=== Source records ===
::::

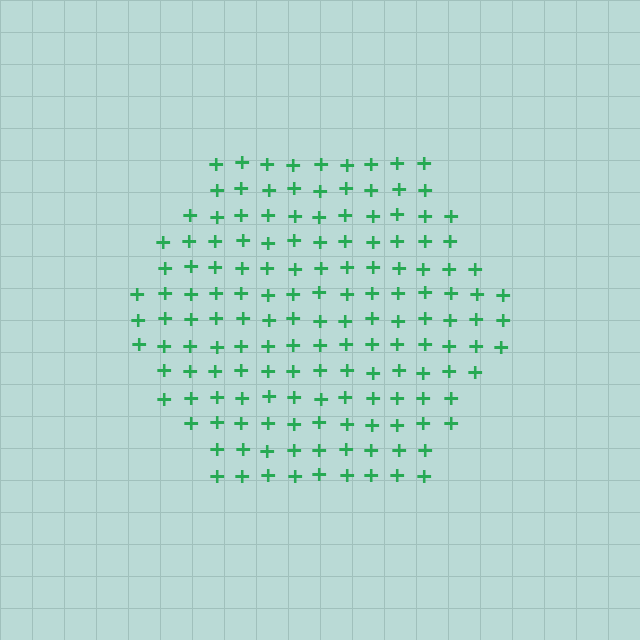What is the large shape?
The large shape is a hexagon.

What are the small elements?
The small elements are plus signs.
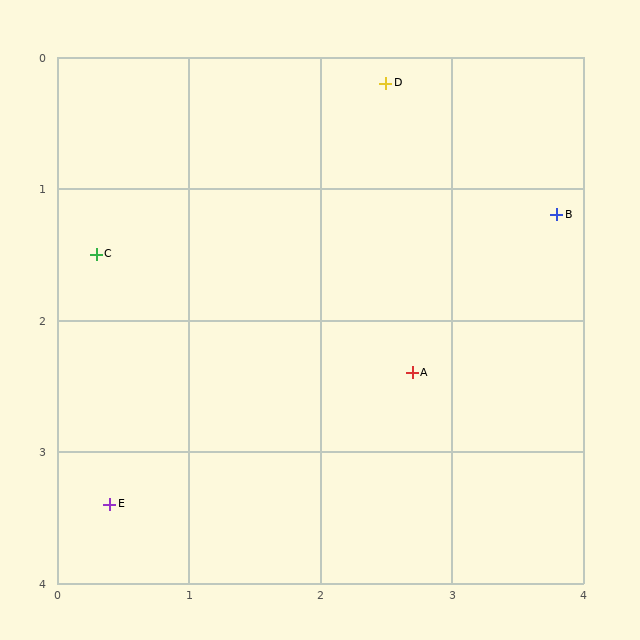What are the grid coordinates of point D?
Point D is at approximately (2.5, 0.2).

::::

=== What is needed ===
Extract, verbatim and alone, the lines from the line that contains "What are the small elements?" to the last line of the records, inclusive; drop any picture.

=== Output of the exercise ===
What are the small elements?
The small elements are plus signs.
What are the grid coordinates of point D?
Point D is at approximately (2.5, 0.2).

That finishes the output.